INSTRUCTIONS FOR THE TASK: Begin the copy with the line that contains "Are E and D vertically aligned?" and end it with the line that contains "What shapes are in the top-right region?". Print these lines exactly and omit all pictures.

DATA ROWS:
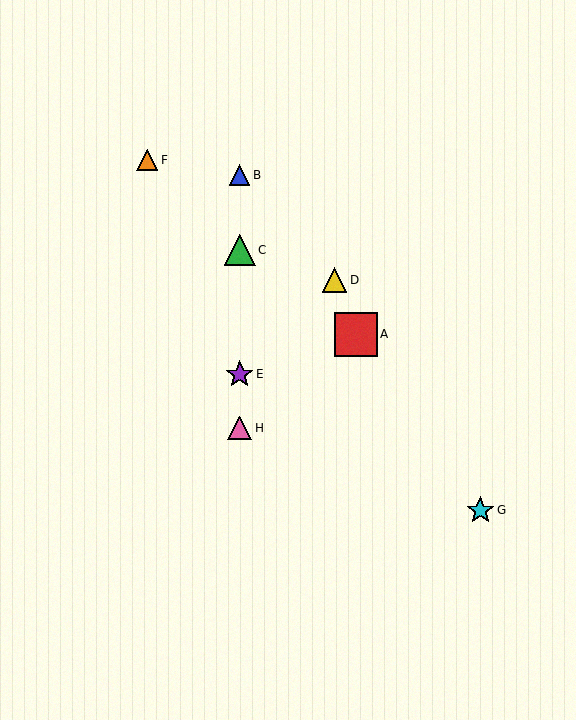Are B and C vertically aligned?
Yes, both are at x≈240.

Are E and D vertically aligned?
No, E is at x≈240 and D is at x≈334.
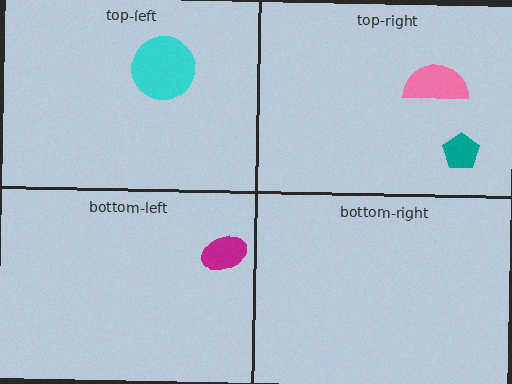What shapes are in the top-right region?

...

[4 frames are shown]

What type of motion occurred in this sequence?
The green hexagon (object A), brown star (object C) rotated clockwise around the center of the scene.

==

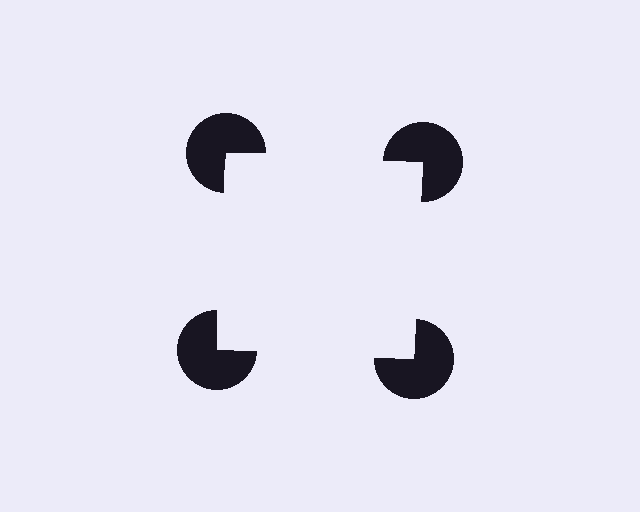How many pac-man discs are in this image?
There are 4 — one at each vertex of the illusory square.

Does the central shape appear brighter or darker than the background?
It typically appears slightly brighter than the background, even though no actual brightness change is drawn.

WRITTEN ANSWER:
Are E and D vertically aligned?
No, E is at x≈240 and D is at x≈334.
What shapes are in the top-right region?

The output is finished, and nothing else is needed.